▸ SET EXERCISE
Take the lines from the one with "What shape is directly inside the cyan" to the end of the listing, both ends included, and quote them exactly, leaving pictures out.

:::

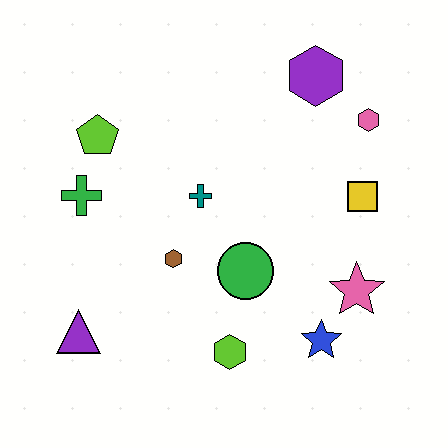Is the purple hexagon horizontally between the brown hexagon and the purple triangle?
No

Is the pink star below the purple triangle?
No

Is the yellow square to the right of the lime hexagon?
Yes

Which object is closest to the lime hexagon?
The green circle is closest to the lime hexagon.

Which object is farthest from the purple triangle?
The pink hexagon is farthest from the purple triangle.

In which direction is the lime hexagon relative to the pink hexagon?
The lime hexagon is below the pink hexagon.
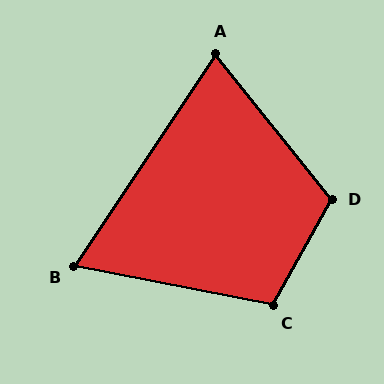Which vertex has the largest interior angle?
D, at approximately 113 degrees.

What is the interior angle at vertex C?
Approximately 108 degrees (obtuse).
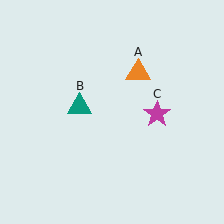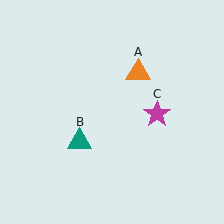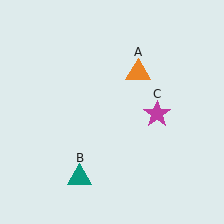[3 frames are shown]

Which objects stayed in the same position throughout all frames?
Orange triangle (object A) and magenta star (object C) remained stationary.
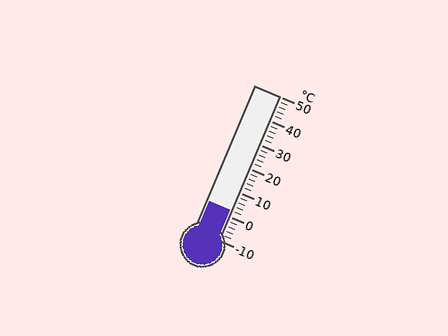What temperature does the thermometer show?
The thermometer shows approximately 2°C.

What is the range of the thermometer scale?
The thermometer scale ranges from -10°C to 50°C.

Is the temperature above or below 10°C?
The temperature is below 10°C.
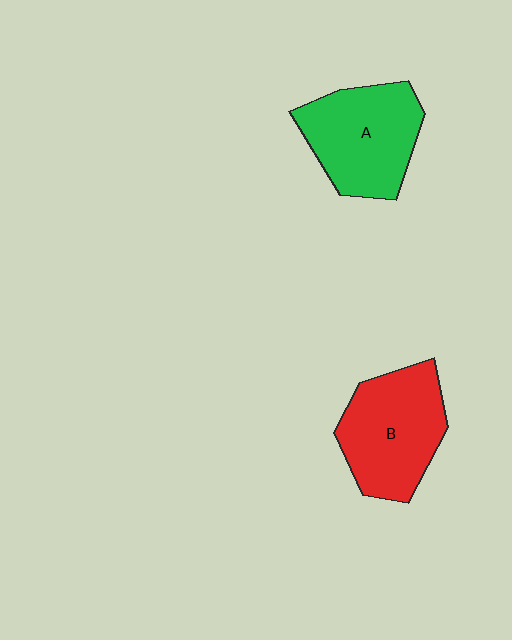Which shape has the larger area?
Shape B (red).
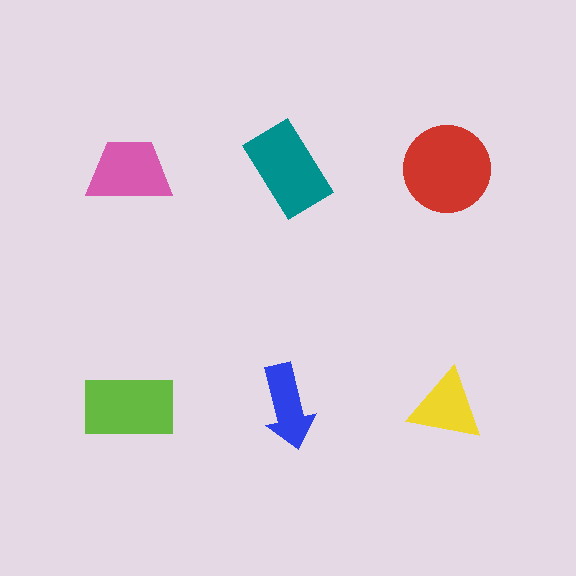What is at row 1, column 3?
A red circle.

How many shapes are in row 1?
3 shapes.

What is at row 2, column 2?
A blue arrow.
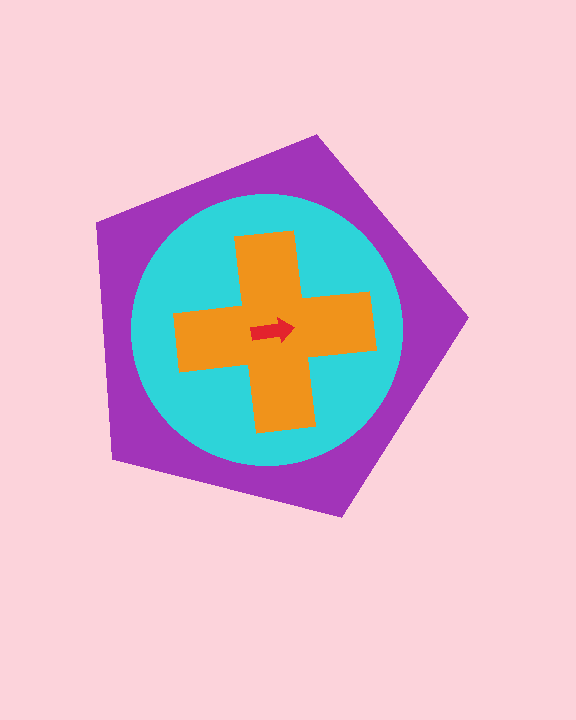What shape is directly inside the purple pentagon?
The cyan circle.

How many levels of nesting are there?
4.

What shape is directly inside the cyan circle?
The orange cross.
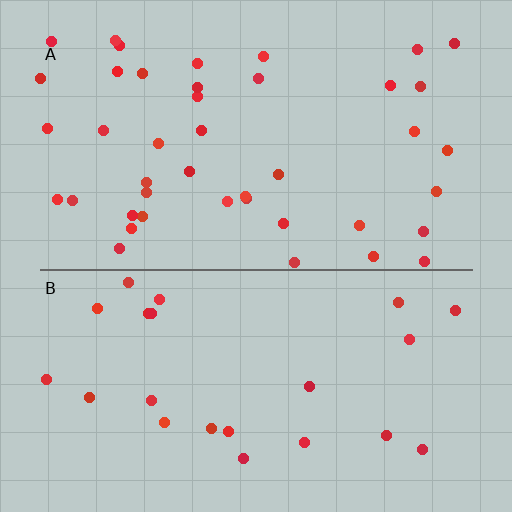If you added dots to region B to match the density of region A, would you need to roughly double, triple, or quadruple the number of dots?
Approximately double.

:::

▸ OUTPUT OF THE EXERCISE
What shape is directly inside the cyan circle?
The orange cross.
If you added dots to region B to match the density of region A, would you need to roughly double, triple, or quadruple the number of dots?
Approximately double.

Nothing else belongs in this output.